* **Objective**:
Would you output the whole listing below, exactly as it reads?

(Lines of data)
§ §
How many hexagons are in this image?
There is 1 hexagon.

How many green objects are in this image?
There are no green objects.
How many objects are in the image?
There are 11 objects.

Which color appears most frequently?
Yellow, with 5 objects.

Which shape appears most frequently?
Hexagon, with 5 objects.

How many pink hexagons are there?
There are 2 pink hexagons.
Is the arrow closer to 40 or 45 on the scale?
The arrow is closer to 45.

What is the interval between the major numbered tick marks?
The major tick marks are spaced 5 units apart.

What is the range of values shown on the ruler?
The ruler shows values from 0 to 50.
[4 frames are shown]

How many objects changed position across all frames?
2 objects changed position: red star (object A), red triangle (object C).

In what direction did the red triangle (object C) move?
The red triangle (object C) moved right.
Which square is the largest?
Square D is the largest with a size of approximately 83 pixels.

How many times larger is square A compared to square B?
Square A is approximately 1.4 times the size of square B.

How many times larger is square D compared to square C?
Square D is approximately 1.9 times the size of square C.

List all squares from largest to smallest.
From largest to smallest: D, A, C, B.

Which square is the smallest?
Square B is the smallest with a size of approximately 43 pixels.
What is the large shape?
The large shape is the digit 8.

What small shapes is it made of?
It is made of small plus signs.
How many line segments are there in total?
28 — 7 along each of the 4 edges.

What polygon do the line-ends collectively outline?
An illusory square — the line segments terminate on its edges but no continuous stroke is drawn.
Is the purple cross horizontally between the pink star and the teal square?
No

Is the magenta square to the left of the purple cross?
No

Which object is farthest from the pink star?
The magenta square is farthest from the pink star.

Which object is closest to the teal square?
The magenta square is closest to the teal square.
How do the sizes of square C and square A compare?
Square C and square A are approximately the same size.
§ §
* **Answer to this task**:
How many hexagons are in this image?
There is 1 hexagon.

How many green objects are in this image?
There are no green objects.
How many objects are in the image?
There are 11 objects.

Which color appears most frequently?
Yellow, with 5 objects.

Which shape appears most frequently?
Hexagon, with 5 objects.

How many pink hexagons are there?
There are 2 pink hexagons.
Is the arrow closer to 40 or 45 on the scale?
The arrow is closer to 45.

What is the interval between the major numbered tick marks?
The major tick marks are spaced 5 units apart.

What is the range of values shown on the ruler?
The ruler shows values from 0 to 50.
[4 frames are shown]

How many objects changed position across all frames?
2 objects changed position: red star (object A), red triangle (object C).

In what direction did the red triangle (object C) move?
The red triangle (object C) moved right.
Which square is the largest?
Square D is the largest with a size of approximately 83 pixels.

How many times larger is square A compared to square B?
Square A is approximately 1.4 times the size of square B.

How many times larger is square D compared to square C?
Square D is approximately 1.9 times the size of square C.

List all squares from largest to smallest.
From largest to smallest: D, A, C, B.

Which square is the smallest?
Square B is the smallest with a size of approximately 43 pixels.
What is the large shape?
The large shape is the digit 8.

What small shapes is it made of?
It is made of small plus signs.
How many line segments are there in total?
28 — 7 along each of the 4 edges.

What polygon do the line-ends collectively outline?
An illusory square — the line segments terminate on its edges but no continuous stroke is drawn.
Is the purple cross horizontally between the pink star and the teal square?
No

Is the magenta square to the left of the purple cross?
No

Which object is farthest from the pink star?
The magenta square is farthest from the pink star.

Which object is closest to the teal square?
The magenta square is closest to the teal square.
How do the sizes of square C and square A compare?
Square C and square A are approximately the same size.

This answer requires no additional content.